- [Exercise aim]: From the listing below, copy word for word every line starting at the one that includes "Which region has" and ending at the one that includes "If you connected"; the pictures are omitted.

- [Exercise material]:
▼
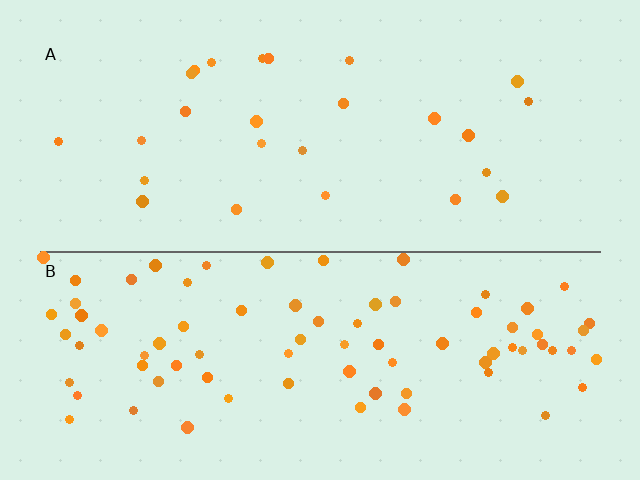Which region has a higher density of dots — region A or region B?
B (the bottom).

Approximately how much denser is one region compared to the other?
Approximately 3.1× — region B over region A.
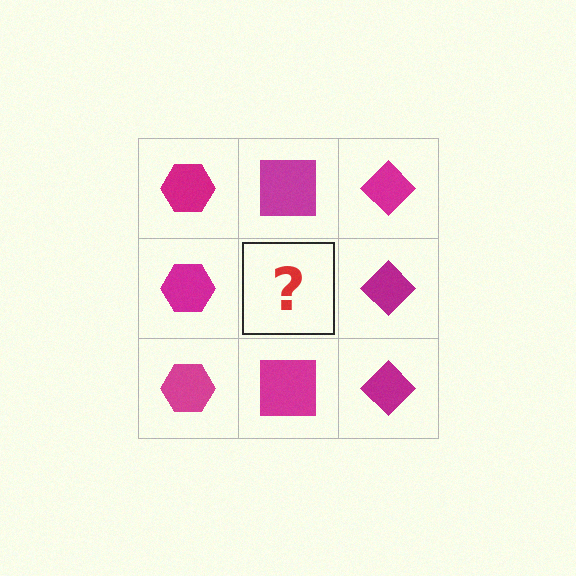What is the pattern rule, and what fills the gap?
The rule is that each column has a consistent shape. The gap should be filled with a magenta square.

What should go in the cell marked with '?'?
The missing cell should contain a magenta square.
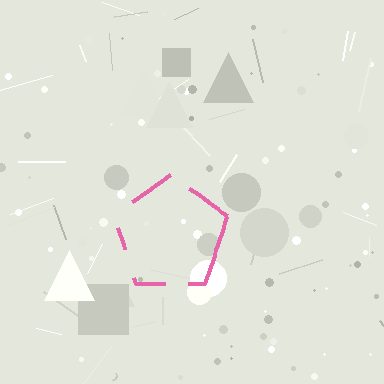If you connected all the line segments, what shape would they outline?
▲
▼
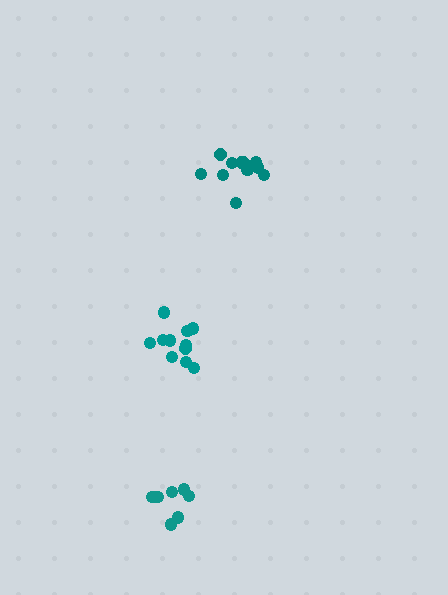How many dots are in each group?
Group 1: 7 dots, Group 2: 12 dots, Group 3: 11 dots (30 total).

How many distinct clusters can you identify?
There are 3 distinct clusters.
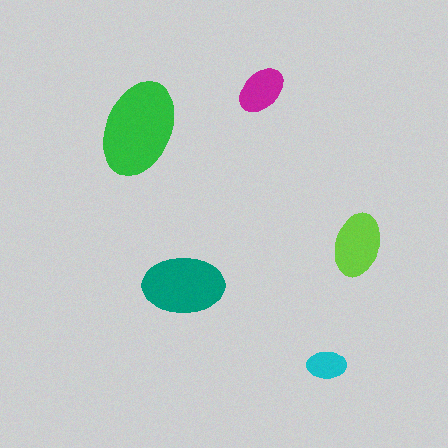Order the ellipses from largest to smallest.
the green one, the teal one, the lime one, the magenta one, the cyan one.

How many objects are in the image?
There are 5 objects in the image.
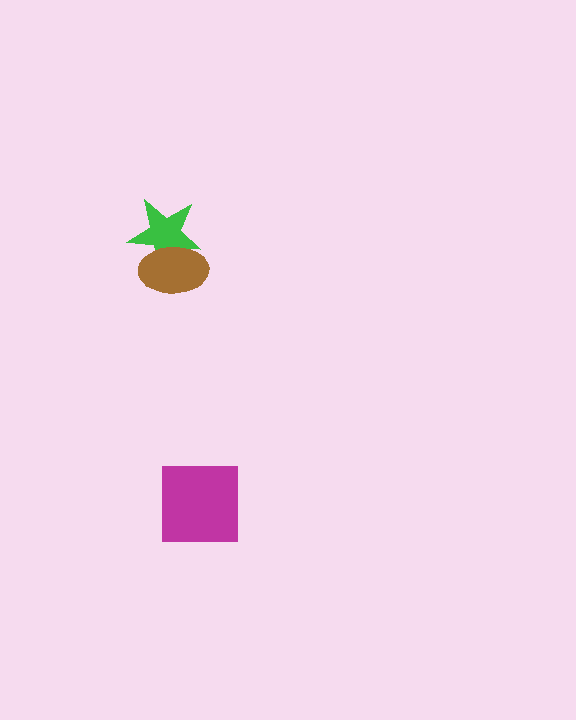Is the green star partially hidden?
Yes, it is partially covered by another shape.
▲
- [Answer below]:
Which region has a higher density of dots — region A or region B?
B (the bottom).

Approximately how much denser is one region compared to the other?
Approximately 3.1× — region B over region A.
What is the pattern rule, and what fills the gap?
The rule is that each column has a consistent shape. The gap should be filled with a magenta square.

What should go in the cell marked with '?'?
The missing cell should contain a magenta square.
If you connected all the line segments, what shape would they outline?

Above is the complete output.